- [Set exercise]:
Skip all pictures, then print the remaining material exactly.

- [The input]:
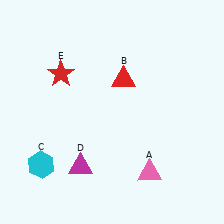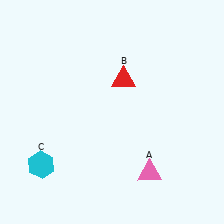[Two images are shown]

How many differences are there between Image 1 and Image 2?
There are 2 differences between the two images.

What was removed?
The red star (E), the magenta triangle (D) were removed in Image 2.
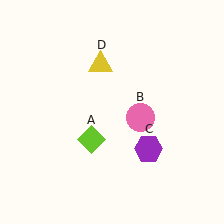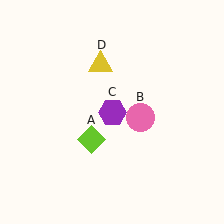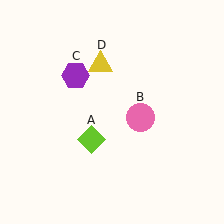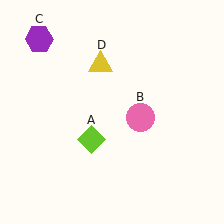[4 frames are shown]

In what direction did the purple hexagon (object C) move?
The purple hexagon (object C) moved up and to the left.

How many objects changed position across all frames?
1 object changed position: purple hexagon (object C).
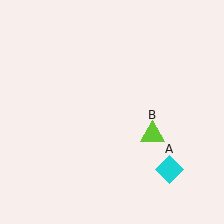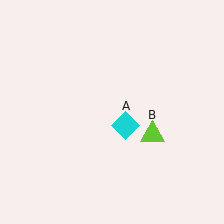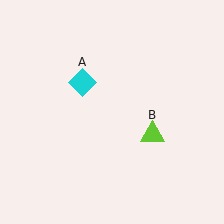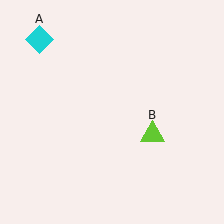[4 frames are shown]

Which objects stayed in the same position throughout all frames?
Lime triangle (object B) remained stationary.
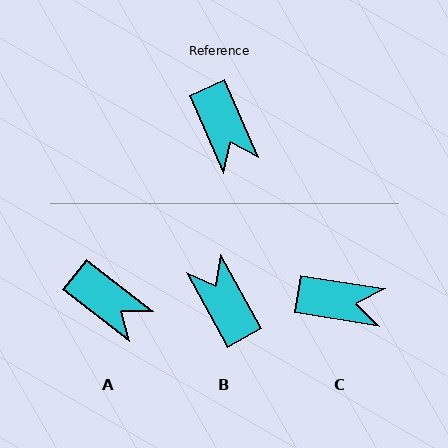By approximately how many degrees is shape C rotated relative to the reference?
Approximately 57 degrees counter-clockwise.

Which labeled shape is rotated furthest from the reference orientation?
B, about 176 degrees away.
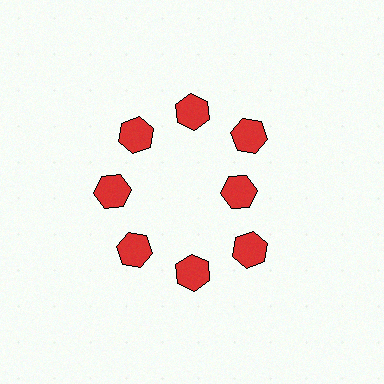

- [Worked solution]:
[Two images are shown]

How many differences are there between Image 1 and Image 2?
There are 2 differences between the two images.

What was removed?
The red star (E), the magenta triangle (D) were removed in Image 2.
[4 frames are shown]

In what direction did the purple hexagon (object C) move?
The purple hexagon (object C) moved up and to the left.

How many objects changed position across all frames?
1 object changed position: purple hexagon (object C).
[4 frames are shown]

Which objects stayed in the same position throughout all frames?
Lime triangle (object B) remained stationary.
By approximately how many degrees is shape C rotated relative to the reference?
Approximately 57 degrees counter-clockwise.

Which labeled shape is rotated furthest from the reference orientation?
B, about 176 degrees away.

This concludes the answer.